### [Data for processing]
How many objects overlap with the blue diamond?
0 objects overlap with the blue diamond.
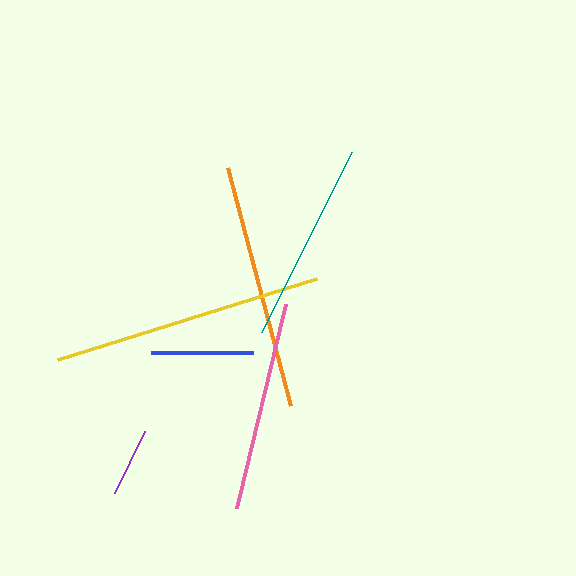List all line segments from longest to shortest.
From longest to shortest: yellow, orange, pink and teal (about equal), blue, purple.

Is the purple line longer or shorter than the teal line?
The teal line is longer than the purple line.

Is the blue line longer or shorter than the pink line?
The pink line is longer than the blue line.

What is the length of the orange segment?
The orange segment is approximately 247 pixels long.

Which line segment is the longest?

* * *

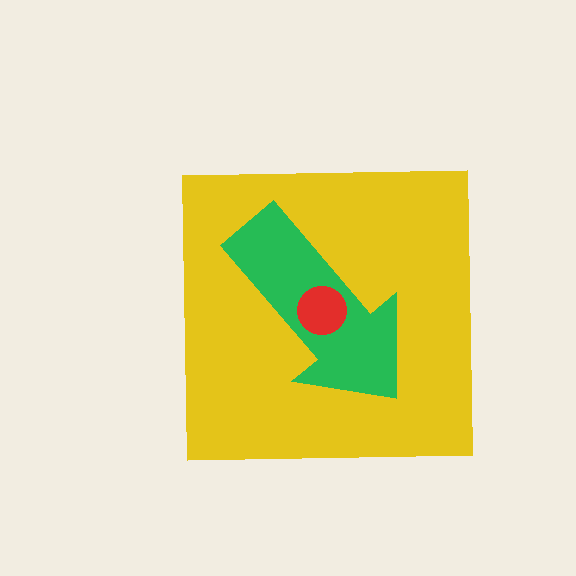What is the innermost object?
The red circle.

### [Your instructions]
Pictures are not part of the copy. Reproduce the lines from the one containing "How many objects" through the one containing "Which line segment is the longest?", exactly and nothing more.

### [Result]
How many objects overlap with the blue diamond?
0 objects overlap with the blue diamond.
List all line segments from longest to shortest.
From longest to shortest: yellow, orange, pink and teal (about equal), blue, purple.

Is the purple line longer or shorter than the teal line?
The teal line is longer than the purple line.

Is the blue line longer or shorter than the pink line?
The pink line is longer than the blue line.

What is the length of the orange segment?
The orange segment is approximately 247 pixels long.

Which line segment is the longest?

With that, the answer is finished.